SET TASK:
Copy only what runs from the line containing "Is shape C oriented" to the last line, both included, keeping it exact and omitting pictures.

_ _ _

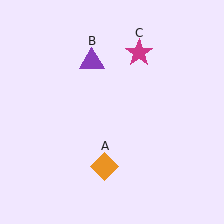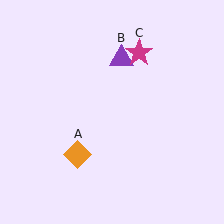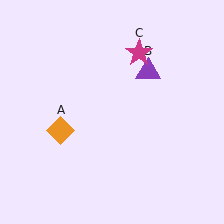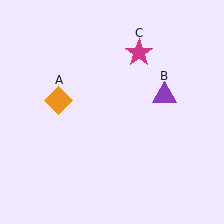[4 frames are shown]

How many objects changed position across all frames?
2 objects changed position: orange diamond (object A), purple triangle (object B).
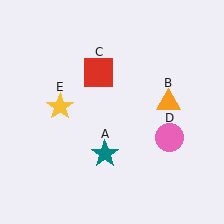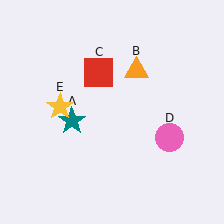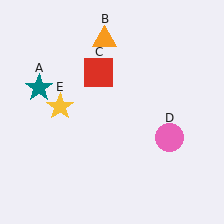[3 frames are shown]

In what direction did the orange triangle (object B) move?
The orange triangle (object B) moved up and to the left.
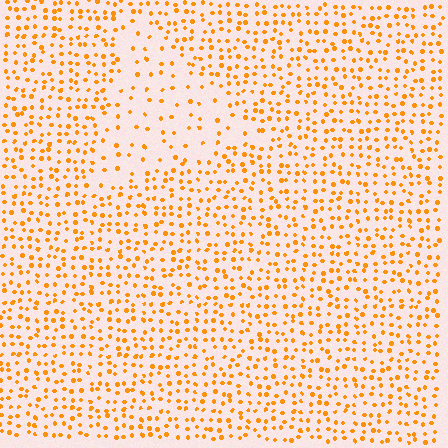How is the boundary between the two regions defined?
The boundary is defined by a change in element density (approximately 2.4x ratio). All elements are the same color, size, and shape.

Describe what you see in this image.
The image contains small orange elements arranged at two different densities. A triangle-shaped region is visible where the elements are less densely packed than the surrounding area.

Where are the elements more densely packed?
The elements are more densely packed outside the triangle boundary.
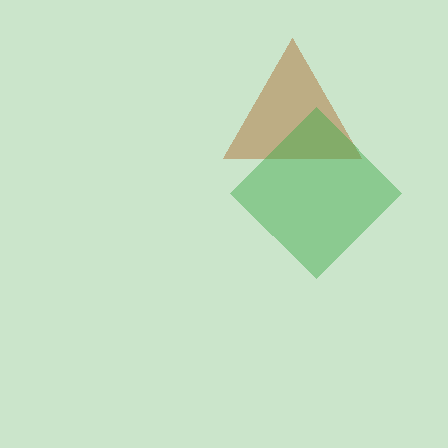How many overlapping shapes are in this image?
There are 2 overlapping shapes in the image.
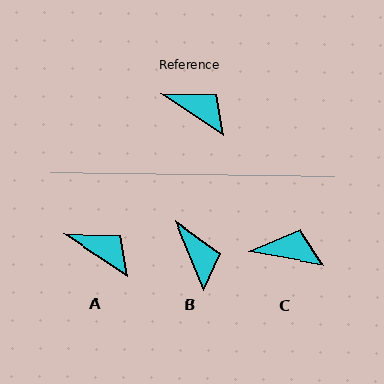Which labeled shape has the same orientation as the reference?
A.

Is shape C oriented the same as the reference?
No, it is off by about 23 degrees.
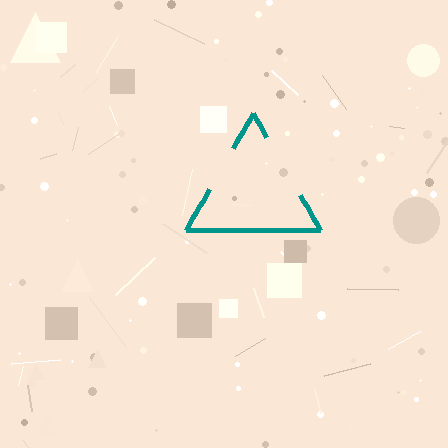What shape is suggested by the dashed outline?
The dashed outline suggests a triangle.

_ _ _

TASK RESULT:
Is shape C oriented the same as the reference?
No, it is off by about 23 degrees.
What shape is suggested by the dashed outline?
The dashed outline suggests a triangle.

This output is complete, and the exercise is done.